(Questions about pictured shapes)
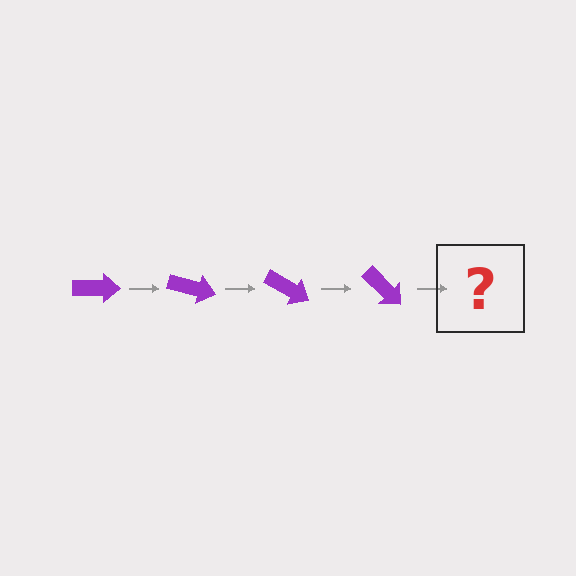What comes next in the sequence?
The next element should be a purple arrow rotated 60 degrees clockwise.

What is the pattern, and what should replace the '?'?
The pattern is that the arrow rotates 15 degrees clockwise each step. The '?' should be a purple arrow rotated 60 degrees clockwise.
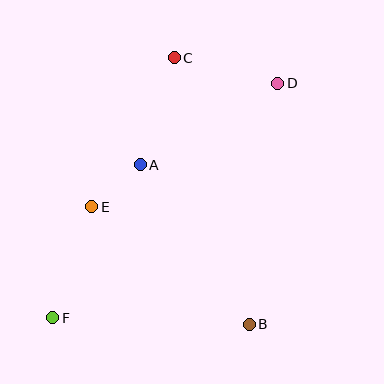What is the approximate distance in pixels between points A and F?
The distance between A and F is approximately 176 pixels.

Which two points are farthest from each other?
Points D and F are farthest from each other.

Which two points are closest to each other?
Points A and E are closest to each other.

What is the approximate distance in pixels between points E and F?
The distance between E and F is approximately 117 pixels.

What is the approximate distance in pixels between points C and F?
The distance between C and F is approximately 287 pixels.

_The task_
Restate the whole listing above exactly, please, omitting every image.

_Problem solution_
What comes next in the sequence?
The next element should be a purple arrow rotated 60 degrees clockwise.

What is the pattern, and what should replace the '?'?
The pattern is that the arrow rotates 15 degrees clockwise each step. The '?' should be a purple arrow rotated 60 degrees clockwise.
What is the approximate distance in pixels between points A and F?
The distance between A and F is approximately 176 pixels.

Which two points are farthest from each other?
Points D and F are farthest from each other.

Which two points are closest to each other?
Points A and E are closest to each other.

What is the approximate distance in pixels between points E and F?
The distance between E and F is approximately 117 pixels.

What is the approximate distance in pixels between points C and F?
The distance between C and F is approximately 287 pixels.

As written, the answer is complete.